Records for processing:
Start
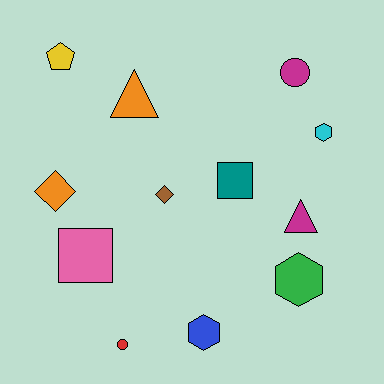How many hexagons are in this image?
There are 3 hexagons.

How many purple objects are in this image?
There are no purple objects.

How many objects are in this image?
There are 12 objects.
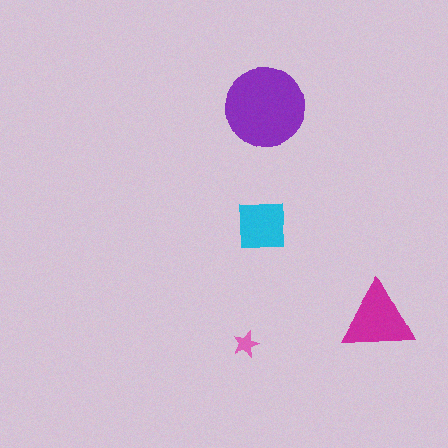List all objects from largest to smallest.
The purple circle, the magenta triangle, the cyan square, the pink star.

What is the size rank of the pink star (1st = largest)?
4th.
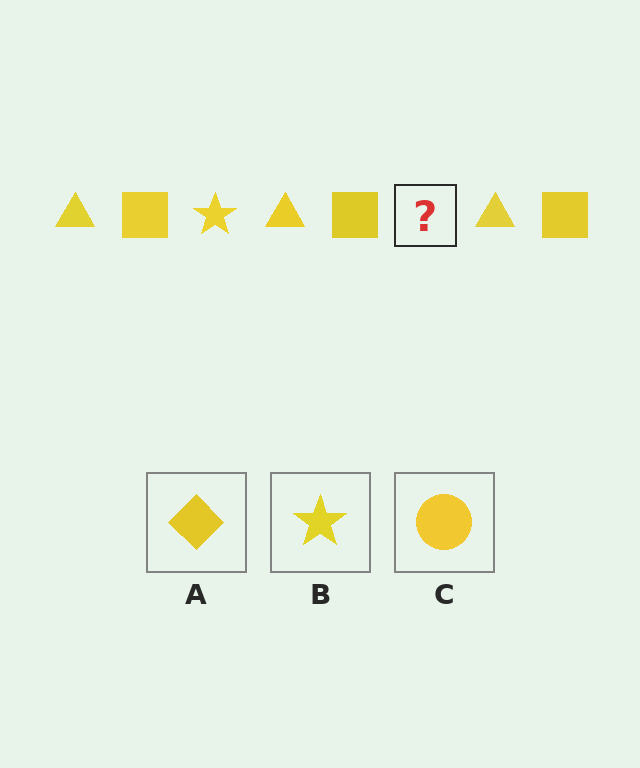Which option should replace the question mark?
Option B.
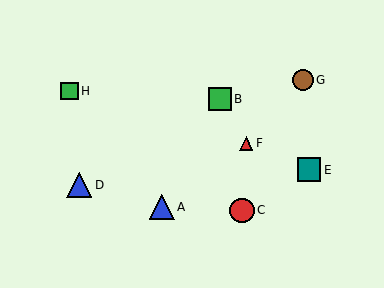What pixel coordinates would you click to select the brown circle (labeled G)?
Click at (303, 80) to select the brown circle G.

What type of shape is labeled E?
Shape E is a teal square.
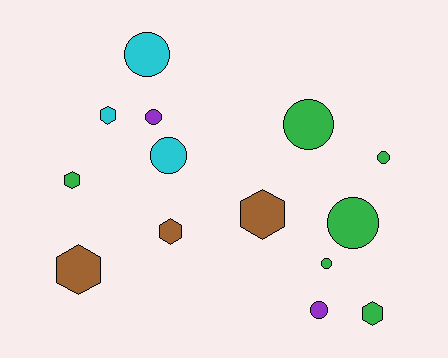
End
Work instructions:
What do the lines above say from the line containing "List all objects from largest to smallest." through the last line? Quote them exactly, both ends included, and leave out the pictures.

The reply:
List all objects from largest to smallest.
The purple circle, the magenta triangle, the cyan square, the pink star.

What is the size rank of the pink star (1st = largest)?
4th.
Which option should replace the question mark?
Option B.
What pixel coordinates would you click to select the brown circle (labeled G)?
Click at (303, 80) to select the brown circle G.

What type of shape is labeled E?
Shape E is a teal square.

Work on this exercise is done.